◆ What this task involves: Return, exactly as written, the lines that start at the one holding "Does the top" and end at the one holding "Is the pink", with both of those lines kept. Skip any pictures.

**** Data section

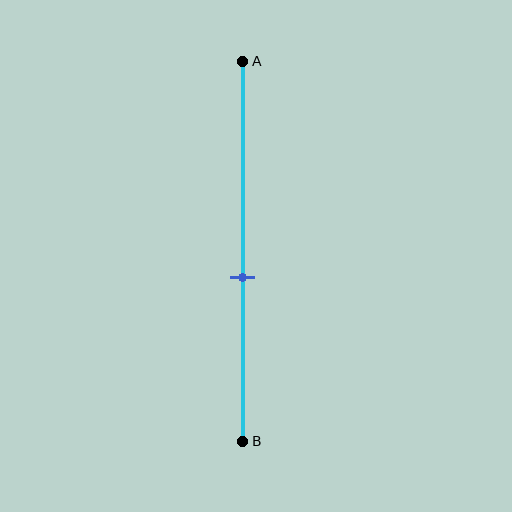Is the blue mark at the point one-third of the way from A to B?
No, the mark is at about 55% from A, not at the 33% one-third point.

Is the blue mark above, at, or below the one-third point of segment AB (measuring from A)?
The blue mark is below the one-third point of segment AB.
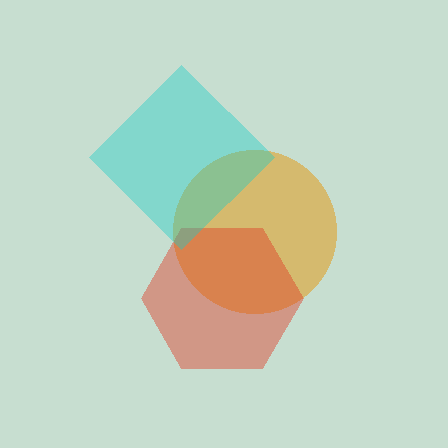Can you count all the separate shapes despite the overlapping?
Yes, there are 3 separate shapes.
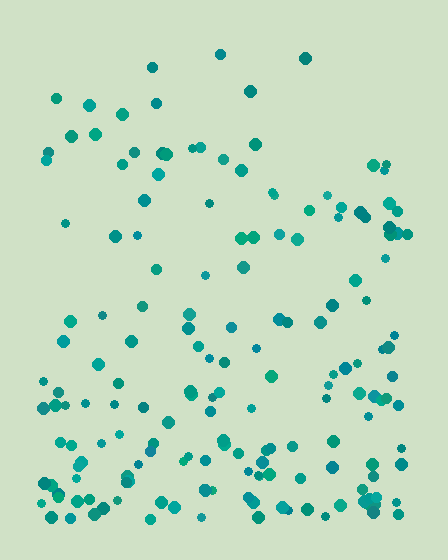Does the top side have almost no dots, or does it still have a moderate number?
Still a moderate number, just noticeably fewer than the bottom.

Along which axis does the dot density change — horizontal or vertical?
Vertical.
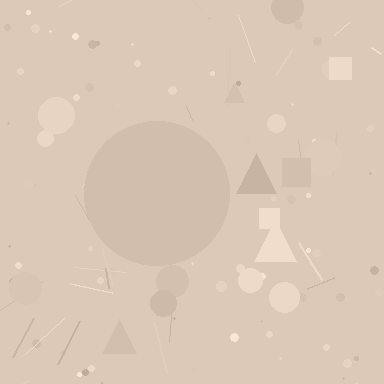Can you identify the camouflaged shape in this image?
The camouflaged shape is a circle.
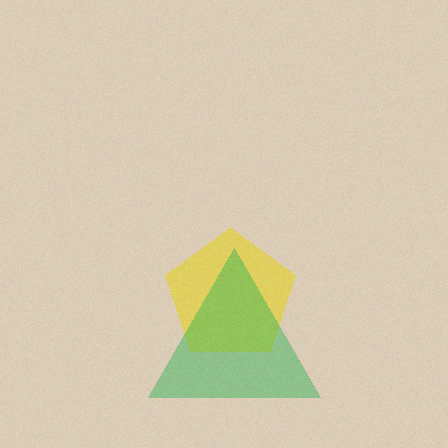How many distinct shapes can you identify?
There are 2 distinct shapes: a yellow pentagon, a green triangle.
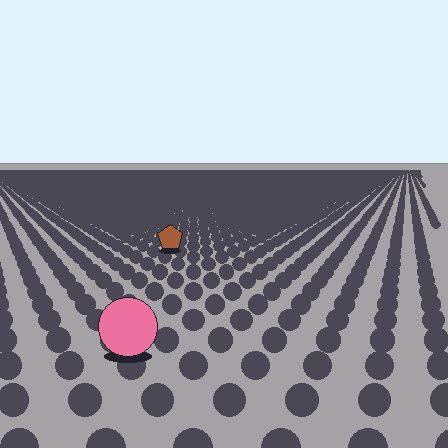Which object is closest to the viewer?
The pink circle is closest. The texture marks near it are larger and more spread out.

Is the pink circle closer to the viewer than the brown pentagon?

********
**** Data section

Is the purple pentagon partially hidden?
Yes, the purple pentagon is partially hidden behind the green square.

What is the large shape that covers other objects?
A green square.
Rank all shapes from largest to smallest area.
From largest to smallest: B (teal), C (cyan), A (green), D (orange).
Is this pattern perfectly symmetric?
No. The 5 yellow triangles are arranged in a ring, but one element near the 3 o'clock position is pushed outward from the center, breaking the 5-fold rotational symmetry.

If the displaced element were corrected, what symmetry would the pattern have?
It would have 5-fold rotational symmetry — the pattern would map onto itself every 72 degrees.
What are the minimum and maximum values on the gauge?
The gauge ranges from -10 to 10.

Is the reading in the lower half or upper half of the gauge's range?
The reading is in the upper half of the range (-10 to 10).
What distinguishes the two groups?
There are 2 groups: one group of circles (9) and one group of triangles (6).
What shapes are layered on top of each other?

********

◆ Written response:
Does the top side have almost no dots, or does it still have a moderate number?
Still a moderate number, just noticeably fewer than the bottom.

Along which axis does the dot density change — horizontal or vertical?
Vertical.
Can you identify the camouflaged shape in this image?
The camouflaged shape is a circle.
How many distinct shapes can you identify?
There are 2 distinct shapes: a yellow pentagon, a green triangle.
Which object is closest to the viewer?
The pink circle is closest. The texture marks near it are larger and more spread out.

Is the pink circle closer to the viewer than the brown pentagon?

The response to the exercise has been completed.